--- START OF SOURCE MATERIAL ---

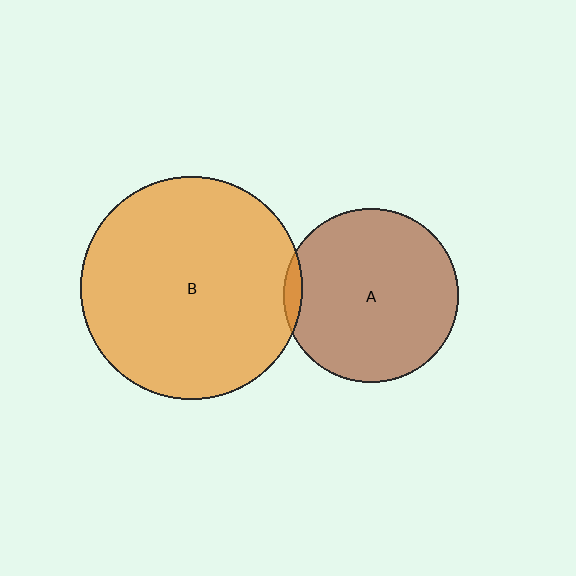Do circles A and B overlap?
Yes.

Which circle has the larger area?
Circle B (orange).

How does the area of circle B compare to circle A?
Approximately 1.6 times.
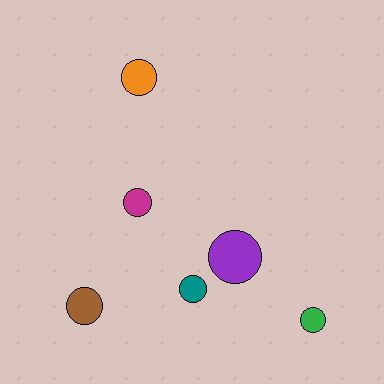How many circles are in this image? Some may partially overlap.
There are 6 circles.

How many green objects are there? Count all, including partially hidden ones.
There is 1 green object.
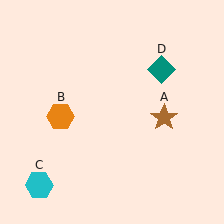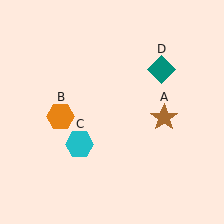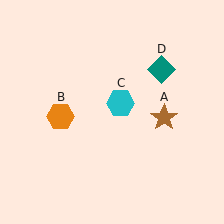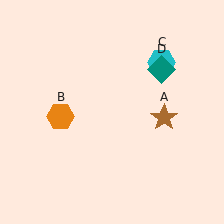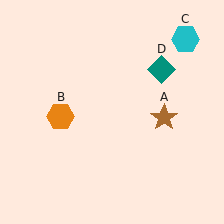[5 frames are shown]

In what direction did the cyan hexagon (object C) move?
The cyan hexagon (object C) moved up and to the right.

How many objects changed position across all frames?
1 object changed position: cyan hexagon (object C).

--- END OF SOURCE MATERIAL ---
--- START OF SOURCE MATERIAL ---

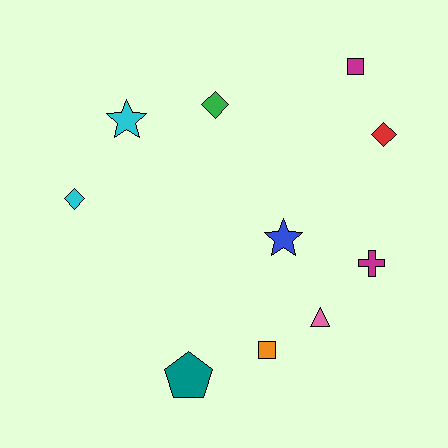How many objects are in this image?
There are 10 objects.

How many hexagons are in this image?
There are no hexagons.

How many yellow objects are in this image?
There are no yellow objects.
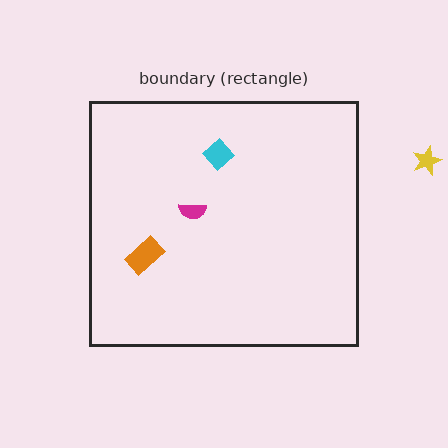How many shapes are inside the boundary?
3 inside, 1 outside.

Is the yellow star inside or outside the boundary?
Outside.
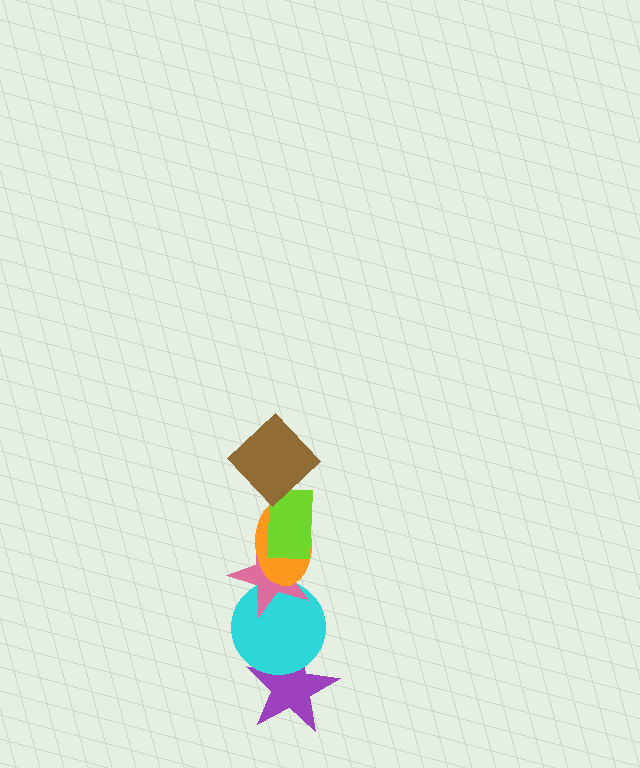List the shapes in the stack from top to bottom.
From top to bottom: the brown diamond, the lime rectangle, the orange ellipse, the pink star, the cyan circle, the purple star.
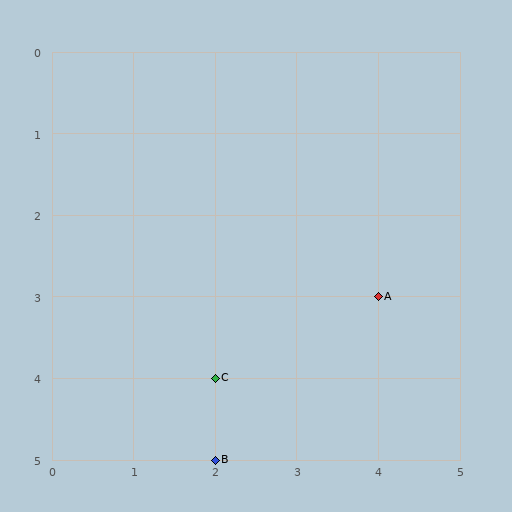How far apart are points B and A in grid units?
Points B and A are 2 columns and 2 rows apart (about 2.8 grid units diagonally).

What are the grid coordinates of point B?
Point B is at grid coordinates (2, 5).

--- END OF SOURCE MATERIAL ---

## [WHAT YOU WILL DO]
Give the lines above again exactly, from the one containing "Do circles A and B overlap?" to the one containing "[5 frames are shown]", both included, but leave out the pictures.

## [ANSWER FOR THE TASK]
Do circles A and B overlap?
Yes.

Which circle has the larger area?
Circle B (orange).

How does the area of circle B compare to circle A?
Approximately 1.6 times.
How many circles are in this image? Some may partially overlap.
There are 6 circles.

How many green objects are there? Count all, including partially hidden ones.
There is 1 green object.
[5 frames are shown]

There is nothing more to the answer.